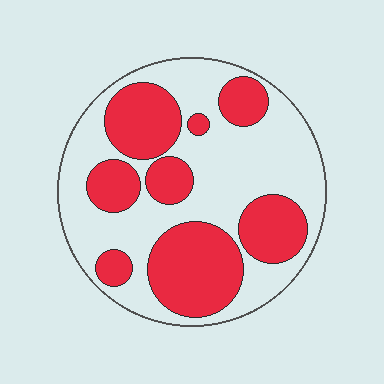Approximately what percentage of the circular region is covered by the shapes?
Approximately 40%.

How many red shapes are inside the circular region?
8.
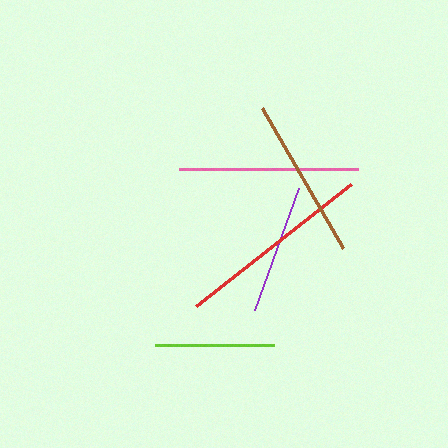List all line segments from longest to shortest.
From longest to shortest: red, pink, brown, purple and lime (about equal).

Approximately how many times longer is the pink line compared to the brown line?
The pink line is approximately 1.1 times the length of the brown line.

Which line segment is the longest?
The red line is the longest at approximately 197 pixels.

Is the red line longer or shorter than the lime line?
The red line is longer than the lime line.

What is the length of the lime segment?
The lime segment is approximately 119 pixels long.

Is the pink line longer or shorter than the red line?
The red line is longer than the pink line.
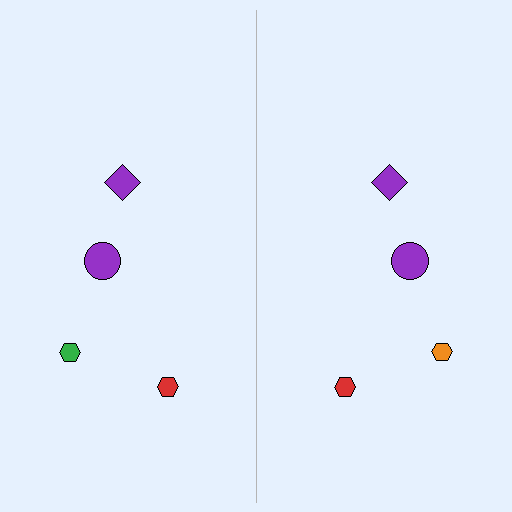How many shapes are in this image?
There are 8 shapes in this image.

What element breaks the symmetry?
The orange hexagon on the right side breaks the symmetry — its mirror counterpart is green.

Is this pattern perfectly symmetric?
No, the pattern is not perfectly symmetric. The orange hexagon on the right side breaks the symmetry — its mirror counterpart is green.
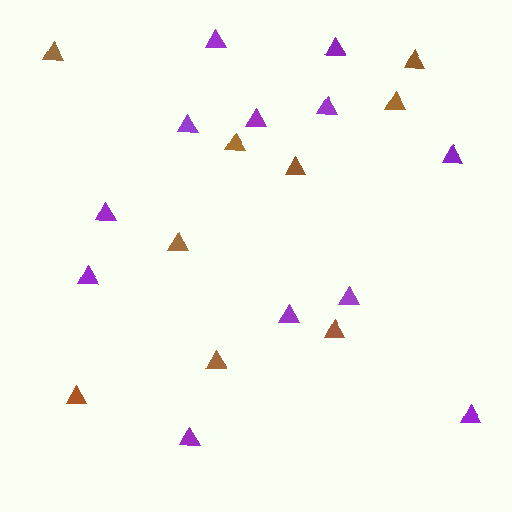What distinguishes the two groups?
There are 2 groups: one group of purple triangles (12) and one group of brown triangles (9).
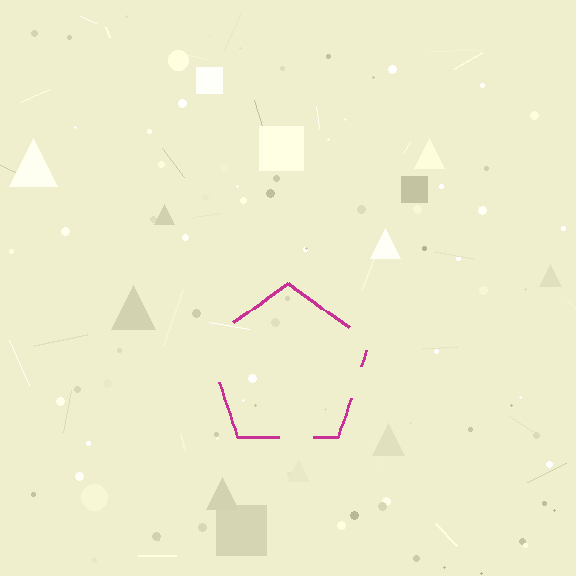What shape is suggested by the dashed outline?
The dashed outline suggests a pentagon.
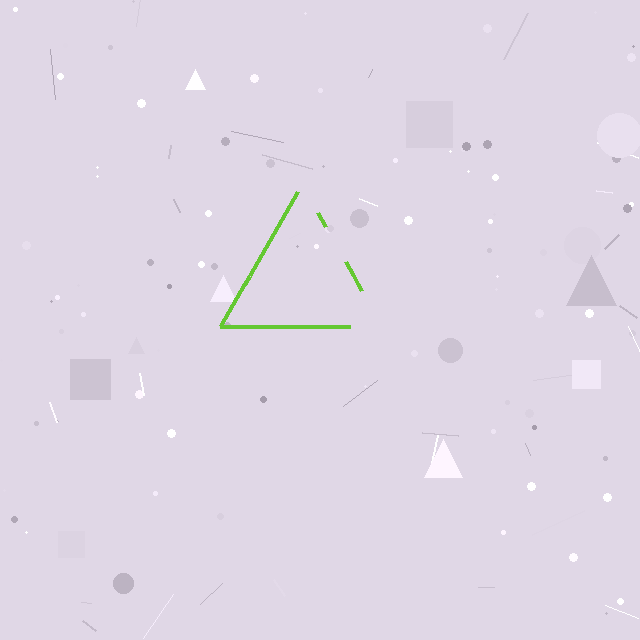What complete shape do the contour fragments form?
The contour fragments form a triangle.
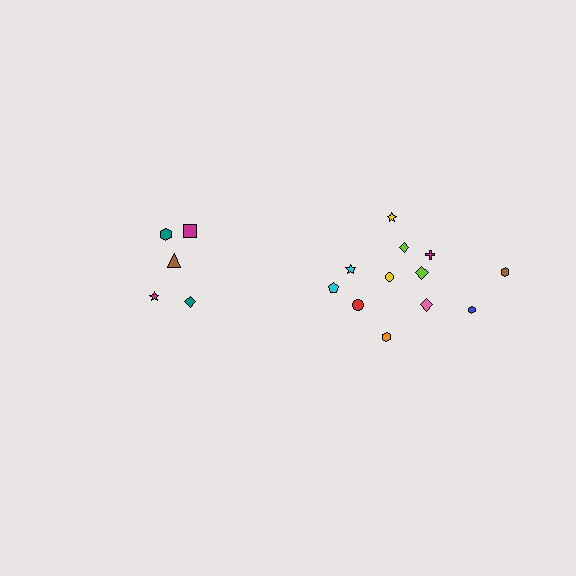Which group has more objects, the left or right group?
The right group.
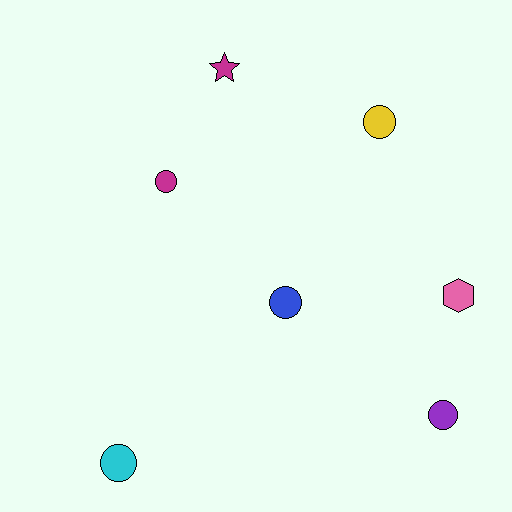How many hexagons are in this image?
There is 1 hexagon.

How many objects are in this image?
There are 7 objects.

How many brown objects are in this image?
There are no brown objects.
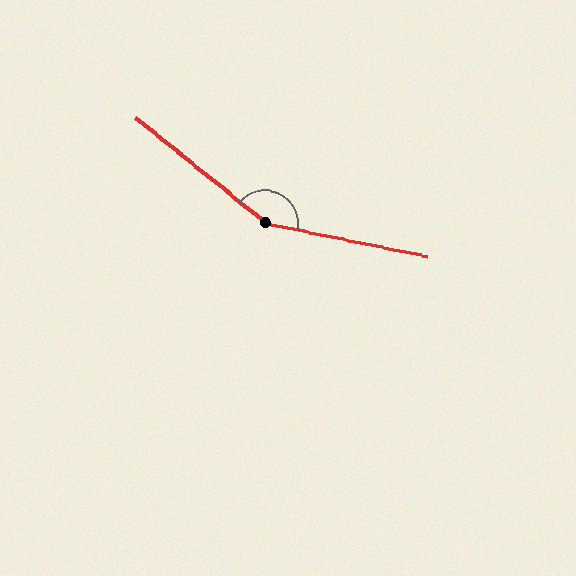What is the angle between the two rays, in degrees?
Approximately 153 degrees.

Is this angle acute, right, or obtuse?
It is obtuse.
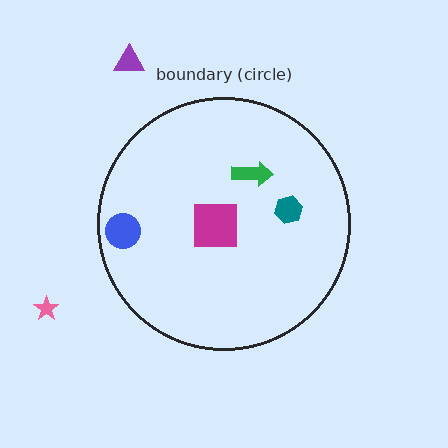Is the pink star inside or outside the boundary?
Outside.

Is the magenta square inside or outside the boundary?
Inside.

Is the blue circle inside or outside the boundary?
Inside.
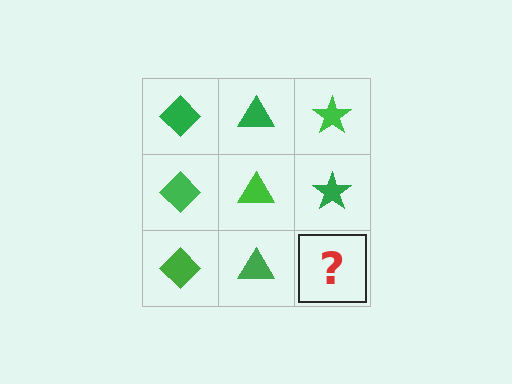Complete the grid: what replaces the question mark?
The question mark should be replaced with a green star.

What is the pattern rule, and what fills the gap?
The rule is that each column has a consistent shape. The gap should be filled with a green star.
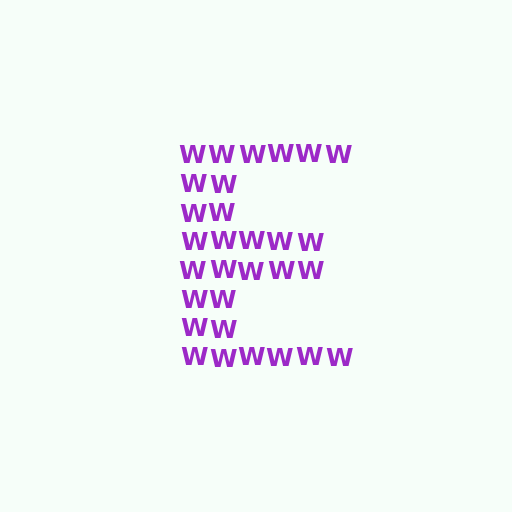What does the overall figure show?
The overall figure shows the letter E.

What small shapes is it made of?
It is made of small letter W's.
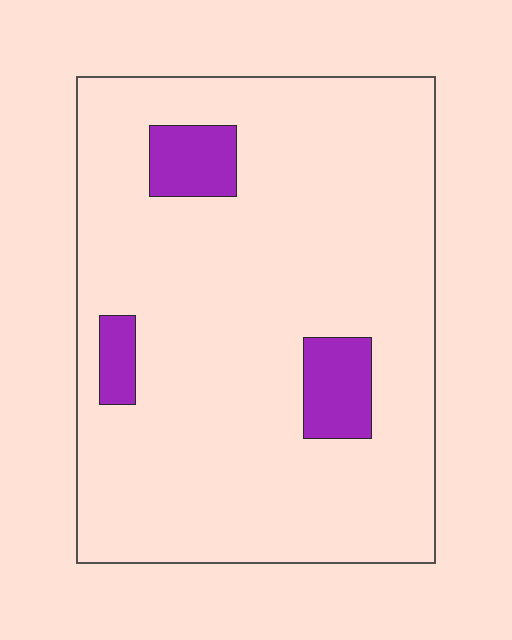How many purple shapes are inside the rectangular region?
3.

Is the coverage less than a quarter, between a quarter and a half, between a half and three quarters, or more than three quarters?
Less than a quarter.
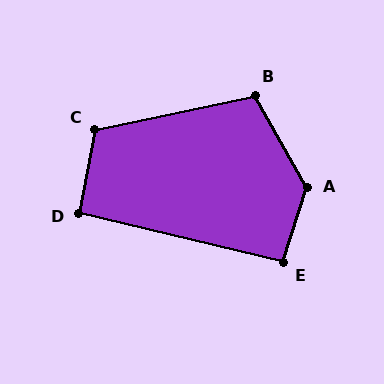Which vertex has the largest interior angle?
A, at approximately 133 degrees.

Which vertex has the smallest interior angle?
D, at approximately 93 degrees.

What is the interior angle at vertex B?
Approximately 107 degrees (obtuse).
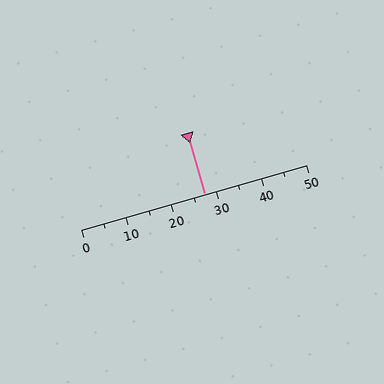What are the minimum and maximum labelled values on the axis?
The axis runs from 0 to 50.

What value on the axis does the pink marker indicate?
The marker indicates approximately 27.5.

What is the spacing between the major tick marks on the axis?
The major ticks are spaced 10 apart.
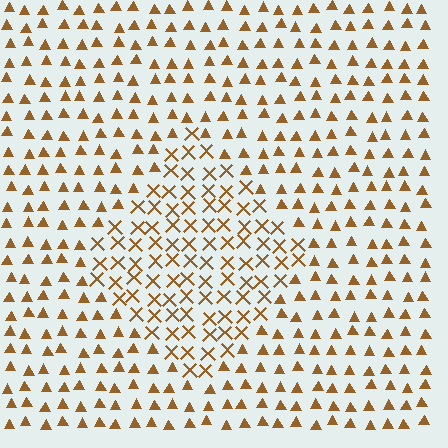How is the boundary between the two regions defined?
The boundary is defined by a change in element shape: X marks inside vs. triangles outside. All elements share the same color and spacing.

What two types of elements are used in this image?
The image uses X marks inside the diamond region and triangles outside it.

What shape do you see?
I see a diamond.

◆ ◆ ◆

What you are asked to do:
Transcribe the whole listing, character for character, but not its images.

Exercise answer:
Approximately what percentage of the circular region is covered by the shapes?
Approximately 40%.

How many red shapes are inside the circular region?
8.
List all line segments from longest to shortest.
From longest to shortest: red, pink, brown, purple and lime (about equal).

Approximately how many times longer is the pink line compared to the brown line?
The pink line is approximately 1.1 times the length of the brown line.

Which line segment is the longest?
The red line is the longest at approximately 197 pixels.

Is the red line longer or shorter than the lime line?
The red line is longer than the lime line.

What is the length of the lime segment?
The lime segment is approximately 119 pixels long.

Is the pink line longer or shorter than the red line?
The red line is longer than the pink line.
How many shapes are in this image?
There are 8 shapes in this image.

What element breaks the symmetry?
The orange hexagon on the right side breaks the symmetry — its mirror counterpart is green.

Is this pattern perfectly symmetric?
No, the pattern is not perfectly symmetric. The orange hexagon on the right side breaks the symmetry — its mirror counterpart is green.
What distinguishes the two groups?
There are 2 groups: one group of purple triangles (12) and one group of brown triangles (9).
What shape is suggested by the dashed outline?
The dashed outline suggests a pentagon.
What complete shape do the contour fragments form?
The contour fragments form a triangle.
Which group has more objects, the left or right group?
The right group.
How many hexagons are in this image?
There is 1 hexagon.

How many objects are in this image?
There are 7 objects.

How many brown objects are in this image?
There are no brown objects.
What is the angle between the two rays, in degrees?
Approximately 153 degrees.

Is this angle acute, right, or obtuse?
It is obtuse.
Is the pink star inside or outside the boundary?
Outside.

Is the magenta square inside or outside the boundary?
Inside.

Is the blue circle inside or outside the boundary?
Inside.
Complete the grid: what replaces the question mark?
The question mark should be replaced with a green star.

What is the pattern rule, and what fills the gap?
The rule is that each column has a consistent shape. The gap should be filled with a green star.
What does the overall figure show?
The overall figure shows the letter E.

What small shapes is it made of?
It is made of small letter W's.
How many purple shapes are inside the rectangular region?
3.

Is the coverage less than a quarter, between a quarter and a half, between a half and three quarters, or more than three quarters?
Less than a quarter.
Which vertex has the largest interior angle?
A, at approximately 133 degrees.

Which vertex has the smallest interior angle?
D, at approximately 93 degrees.

What is the interior angle at vertex B?
Approximately 107 degrees (obtuse).
What are the minimum and maximum labelled values on the axis?
The axis runs from 0 to 50.

What value on the axis does the pink marker indicate?
The marker indicates approximately 27.5.

What is the spacing between the major tick marks on the axis?
The major ticks are spaced 10 apart.
How is the boundary between the two regions defined?
The boundary is defined by a change in element shape: X marks inside vs. triangles outside. All elements share the same color and spacing.

What two types of elements are used in this image?
The image uses X marks inside the diamond region and triangles outside it.

What shape do you see?
I see a diamond.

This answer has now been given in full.